◆ Task: Type out all the records word for word. Any pictures are to be left out.

########

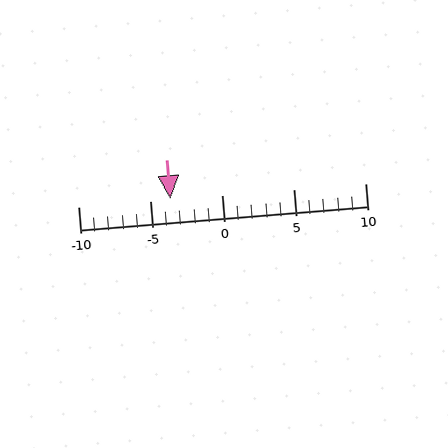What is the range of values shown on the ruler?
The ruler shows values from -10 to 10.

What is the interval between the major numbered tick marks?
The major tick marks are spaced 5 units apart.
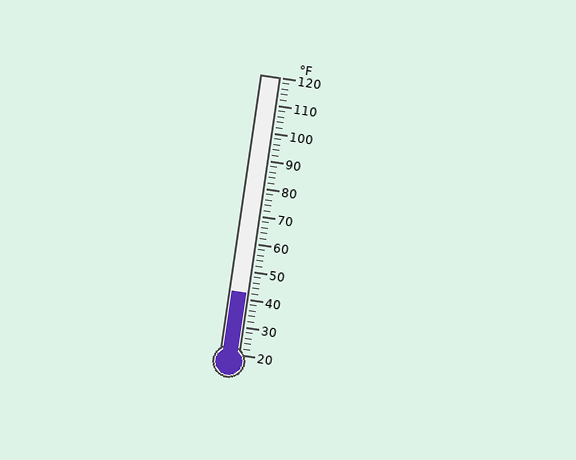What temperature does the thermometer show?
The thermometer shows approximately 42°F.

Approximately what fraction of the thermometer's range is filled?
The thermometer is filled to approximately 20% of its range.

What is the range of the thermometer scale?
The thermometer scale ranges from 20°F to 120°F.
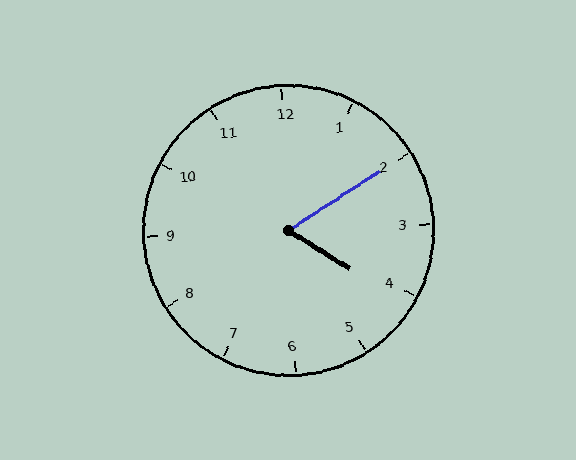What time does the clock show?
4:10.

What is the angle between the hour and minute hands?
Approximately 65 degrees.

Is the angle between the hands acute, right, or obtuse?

########

◆ Worked solution:
What is the range of values shown on the ruler?
The ruler shows values from -10 to 10.

What is the interval between the major numbered tick marks?
The major tick marks are spaced 5 units apart.
What temperature does the thermometer show?
The thermometer shows approximately 42°F.

Approximately what fraction of the thermometer's range is filled?
The thermometer is filled to approximately 20% of its range.

What is the range of the thermometer scale?
The thermometer scale ranges from 20°F to 120°F.
What time does the clock show?
4:10.

What is the angle between the hour and minute hands?
Approximately 65 degrees.

Is the angle between the hands acute, right, or obtuse?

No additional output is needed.